**Entries**.

--

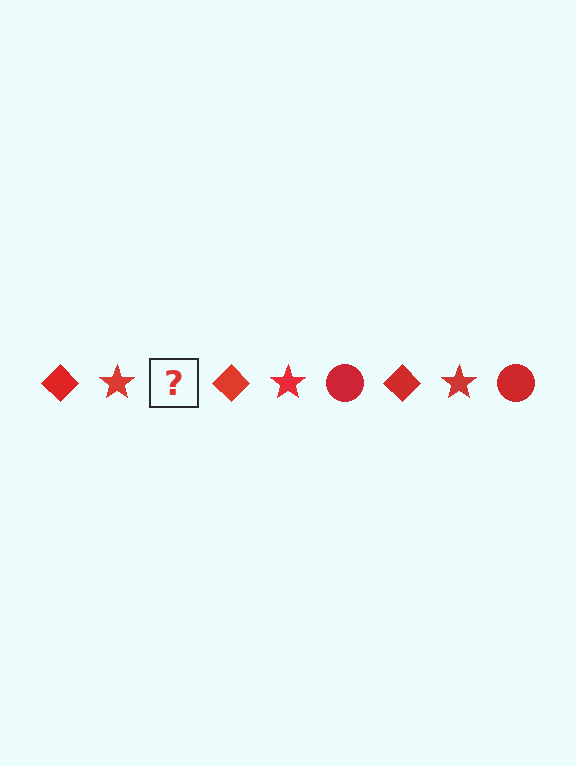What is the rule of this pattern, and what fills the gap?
The rule is that the pattern cycles through diamond, star, circle shapes in red. The gap should be filled with a red circle.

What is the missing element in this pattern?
The missing element is a red circle.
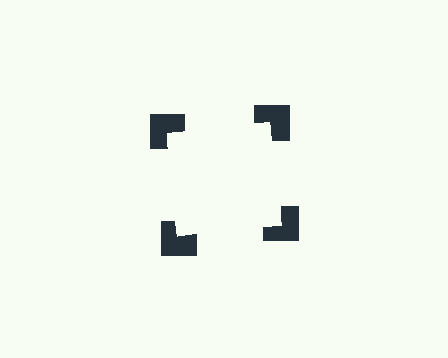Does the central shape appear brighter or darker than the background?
It typically appears slightly brighter than the background, even though no actual brightness change is drawn.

--

**What this task involves**.
Retype the records above exactly, starting at the line that contains "Does the central" and going through the last line, and leave out any pictures.

**Result of the exercise**.
Does the central shape appear brighter or darker than the background?
It typically appears slightly brighter than the background, even though no actual brightness change is drawn.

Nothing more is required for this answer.